— Task directions —
Extract every record, exactly as written, and ignore the pictures.

* * * * * * *

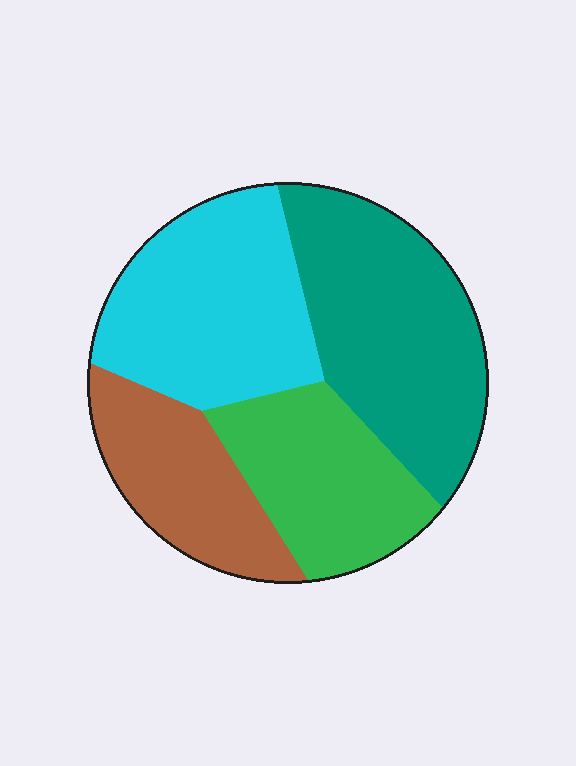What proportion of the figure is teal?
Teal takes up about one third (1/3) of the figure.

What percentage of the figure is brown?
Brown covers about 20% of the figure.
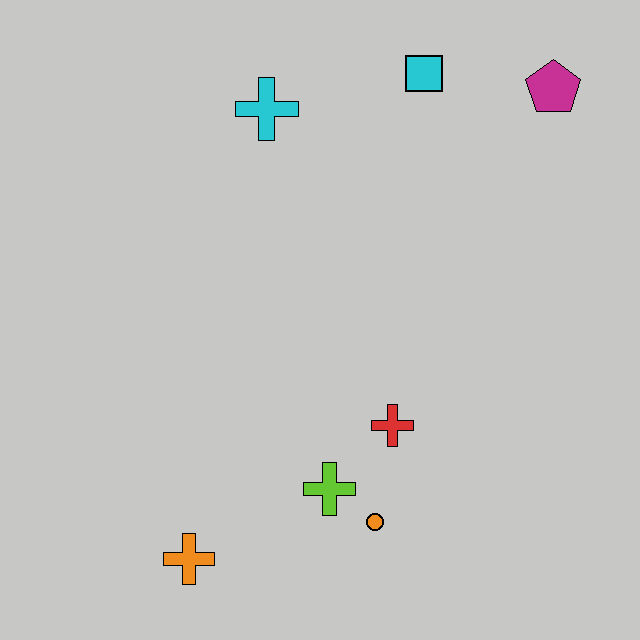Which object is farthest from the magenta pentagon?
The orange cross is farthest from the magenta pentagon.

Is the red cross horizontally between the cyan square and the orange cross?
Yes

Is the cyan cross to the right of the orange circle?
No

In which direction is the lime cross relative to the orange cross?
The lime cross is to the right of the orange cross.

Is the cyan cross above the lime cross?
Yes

* * * * * * *

— The reply —
What proportion of the figure is teal?
Teal takes up about one third (1/3) of the figure.

What percentage of the figure is brown?
Brown covers about 20% of the figure.
Which object is farthest from the magenta pentagon?
The orange cross is farthest from the magenta pentagon.

Is the red cross horizontally between the cyan square and the orange cross?
Yes

Is the cyan cross to the right of the orange circle?
No

In which direction is the lime cross relative to the orange cross?
The lime cross is to the right of the orange cross.

Is the cyan cross above the lime cross?
Yes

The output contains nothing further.